Stated problem
Without the pictures, return all of the material exactly as written.

Task input

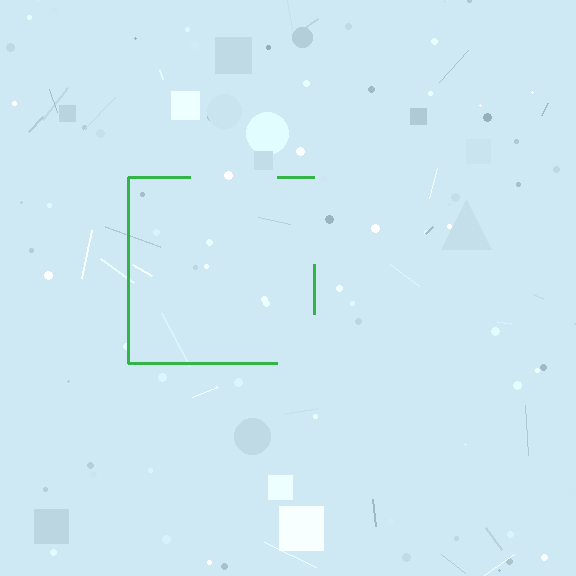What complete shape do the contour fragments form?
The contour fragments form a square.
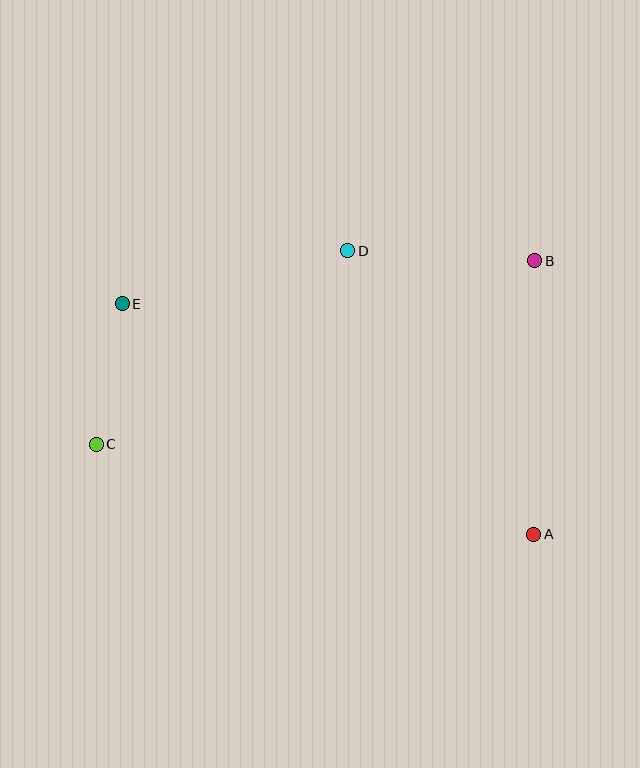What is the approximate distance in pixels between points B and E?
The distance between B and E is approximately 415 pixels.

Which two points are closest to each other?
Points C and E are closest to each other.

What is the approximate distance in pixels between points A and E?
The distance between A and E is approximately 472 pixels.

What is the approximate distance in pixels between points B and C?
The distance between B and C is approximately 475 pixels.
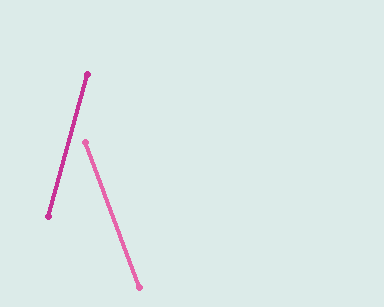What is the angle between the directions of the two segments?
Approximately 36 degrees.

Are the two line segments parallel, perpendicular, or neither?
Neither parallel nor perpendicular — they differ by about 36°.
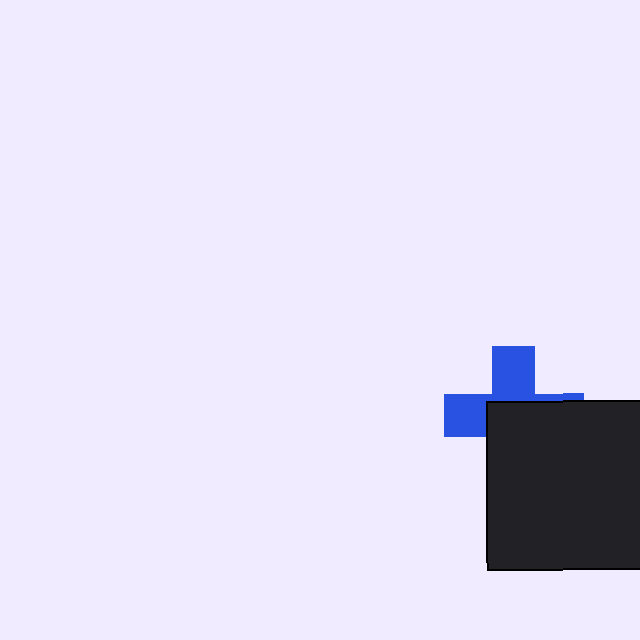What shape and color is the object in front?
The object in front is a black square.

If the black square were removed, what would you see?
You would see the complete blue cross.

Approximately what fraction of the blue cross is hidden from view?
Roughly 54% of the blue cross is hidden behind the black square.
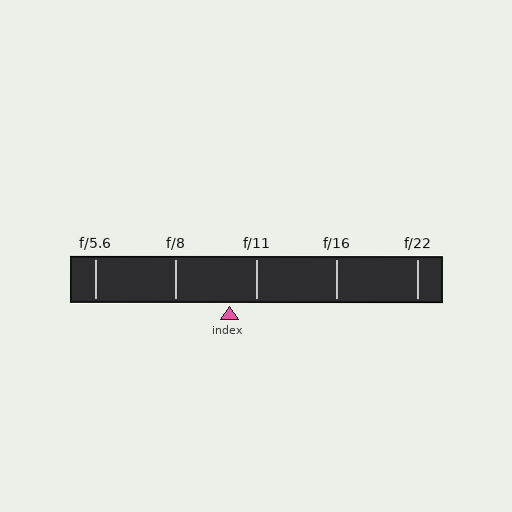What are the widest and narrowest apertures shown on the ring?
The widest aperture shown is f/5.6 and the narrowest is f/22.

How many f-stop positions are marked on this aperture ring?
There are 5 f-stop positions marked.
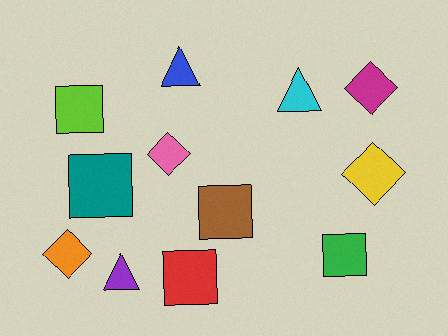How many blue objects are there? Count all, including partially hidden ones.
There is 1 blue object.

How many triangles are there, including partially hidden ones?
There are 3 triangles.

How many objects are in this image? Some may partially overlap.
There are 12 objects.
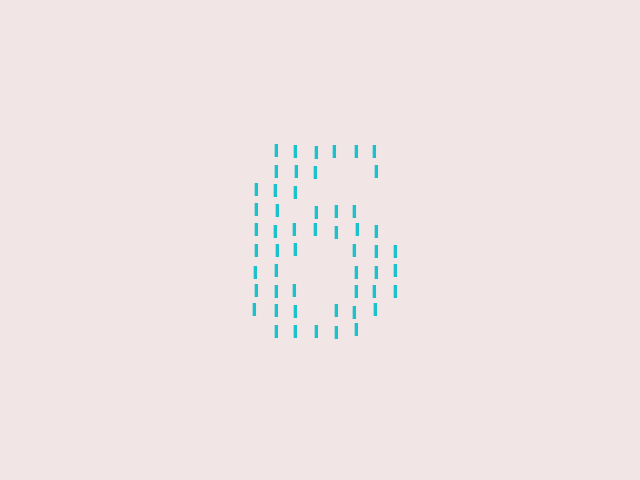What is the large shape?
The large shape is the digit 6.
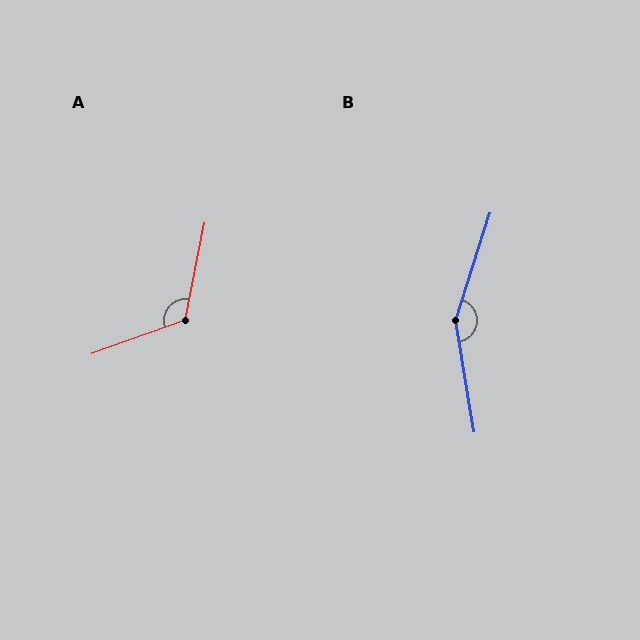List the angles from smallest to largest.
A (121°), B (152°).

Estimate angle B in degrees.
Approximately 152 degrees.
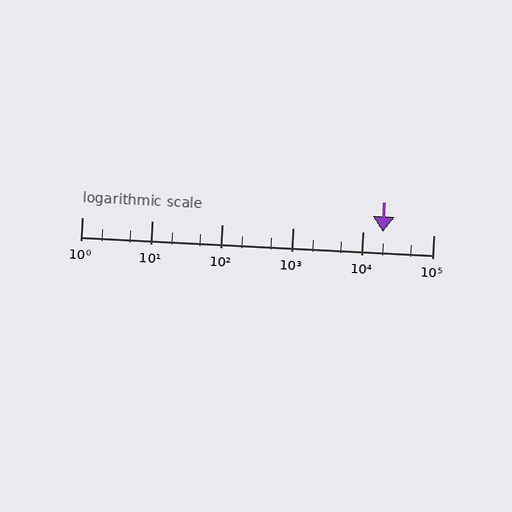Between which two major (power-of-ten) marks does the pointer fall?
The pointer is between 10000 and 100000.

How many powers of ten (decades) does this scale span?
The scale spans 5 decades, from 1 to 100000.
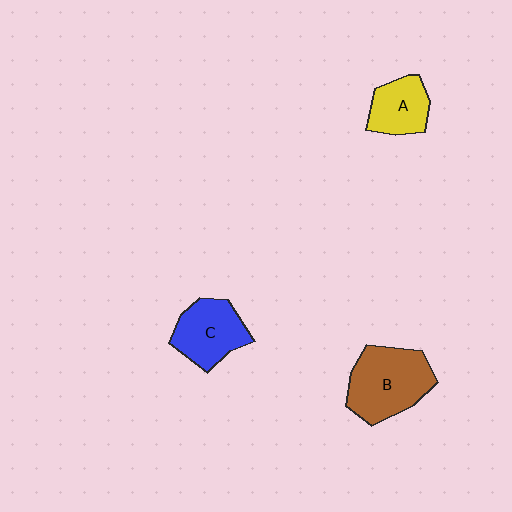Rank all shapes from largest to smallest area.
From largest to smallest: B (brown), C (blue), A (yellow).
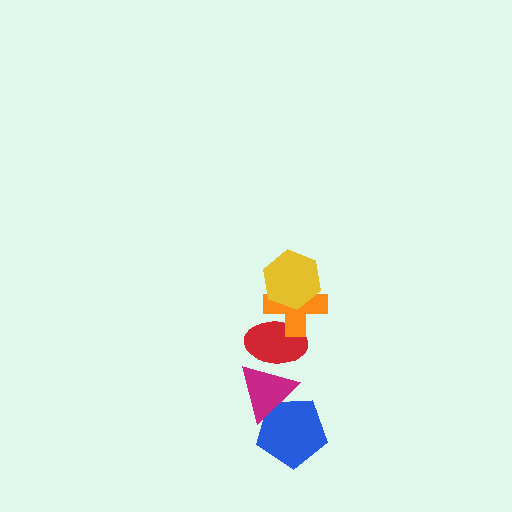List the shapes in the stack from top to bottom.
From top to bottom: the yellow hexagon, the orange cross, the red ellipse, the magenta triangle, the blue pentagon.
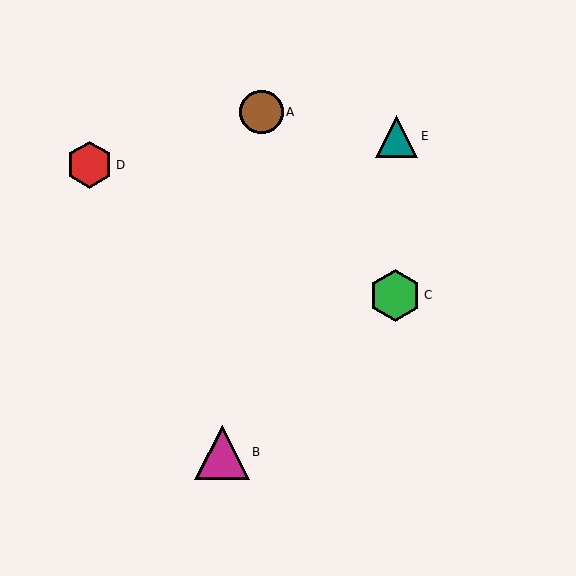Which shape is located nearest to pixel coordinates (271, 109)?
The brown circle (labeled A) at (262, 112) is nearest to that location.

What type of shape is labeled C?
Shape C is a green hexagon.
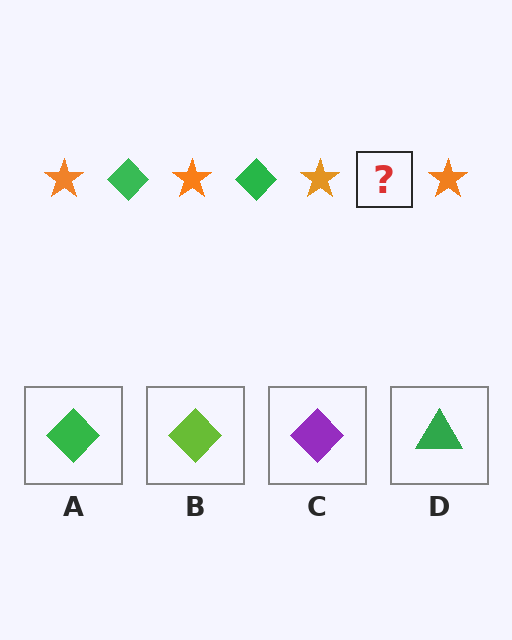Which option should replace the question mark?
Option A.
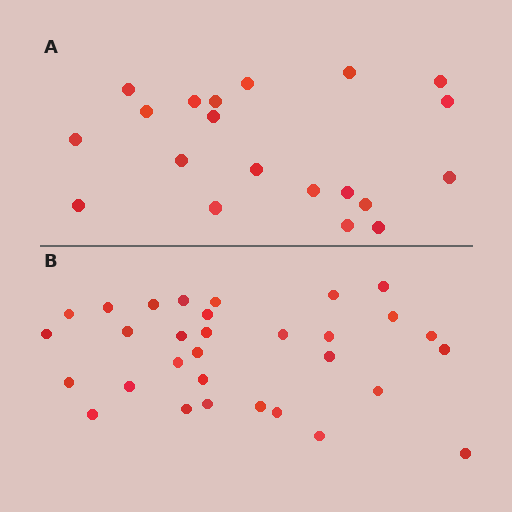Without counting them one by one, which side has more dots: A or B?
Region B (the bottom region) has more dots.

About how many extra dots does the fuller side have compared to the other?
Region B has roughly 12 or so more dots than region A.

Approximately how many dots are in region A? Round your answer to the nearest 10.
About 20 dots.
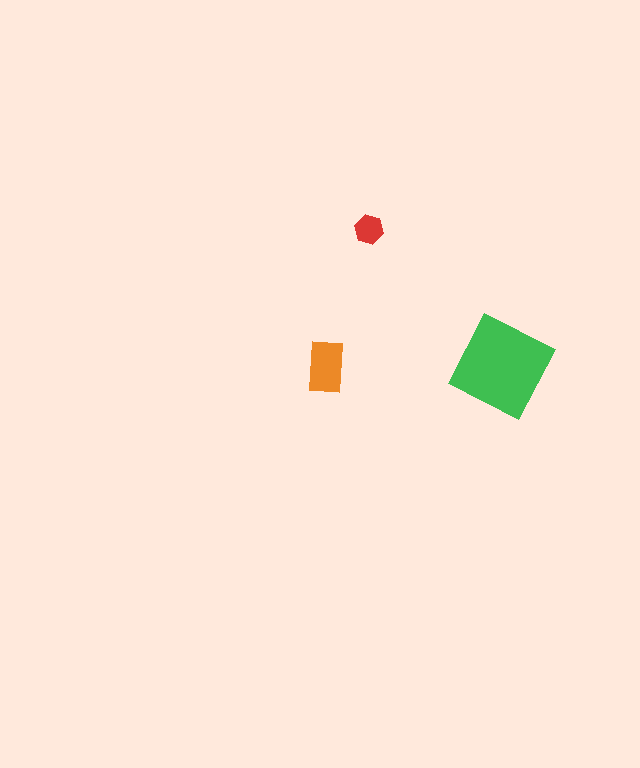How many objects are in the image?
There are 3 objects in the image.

The solution
What complete shape do the contour fragments form?
The contour fragments form a square.
What is the approximate distance in pixels between points B and E?
The distance between B and E is approximately 415 pixels.

Which two points are closest to each other?
Points C and E are closest to each other.

What is the approximate distance in pixels between points A and E?
The distance between A and E is approximately 472 pixels.

What is the approximate distance in pixels between points B and C?
The distance between B and C is approximately 475 pixels.
What is the angle between the directions of the two segments?
Approximately 36 degrees.

Are the two line segments parallel, perpendicular, or neither?
Neither parallel nor perpendicular — they differ by about 36°.
What shape and color is the object in front?
The object in front is a black square.

If the black square were removed, what would you see?
You would see the complete blue cross.

Approximately what fraction of the blue cross is hidden from view?
Roughly 54% of the blue cross is hidden behind the black square.
What are the widest and narrowest apertures shown on the ring?
The widest aperture shown is f/5.6 and the narrowest is f/22.

How many f-stop positions are marked on this aperture ring?
There are 5 f-stop positions marked.
How many blue objects are there? Count all, including partially hidden ones.
There is 1 blue object.

How many triangles are there, including partially hidden ones?
There are 3 triangles.

How many objects are in this image? Some may partially overlap.
There are 12 objects.
What is the large shape?
The large shape is the digit 6.
List the angles from smallest to largest.
A (121°), B (152°).

Estimate angle B in degrees.
Approximately 152 degrees.
Between which two major (power-of-ten) marks does the pointer fall?
The pointer is between 10000 and 100000.

How many powers of ten (decades) does this scale span?
The scale spans 5 decades, from 1 to 100000.
Rank all shapes from largest to smallest area.
From largest to smallest: B (brown), C (blue), A (yellow).
List the shapes in the stack from top to bottom.
From top to bottom: the yellow hexagon, the orange cross, the red ellipse, the magenta triangle, the blue pentagon.
Which shape is located nearest to pixel coordinates (271, 109)?
The brown circle (labeled A) at (262, 112) is nearest to that location.

What type of shape is labeled C?
Shape C is a green hexagon.
Which option should replace the question mark?
Option A.
Without counting them one by one, which side has more dots: A or B?
Region B (the bottom region) has more dots.

About how many extra dots does the fuller side have compared to the other?
Region B has roughly 12 or so more dots than region A.

Approximately how many dots are in region A? Round your answer to the nearest 10.
About 20 dots.
How many objects are in the image?
There are 3 objects in the image.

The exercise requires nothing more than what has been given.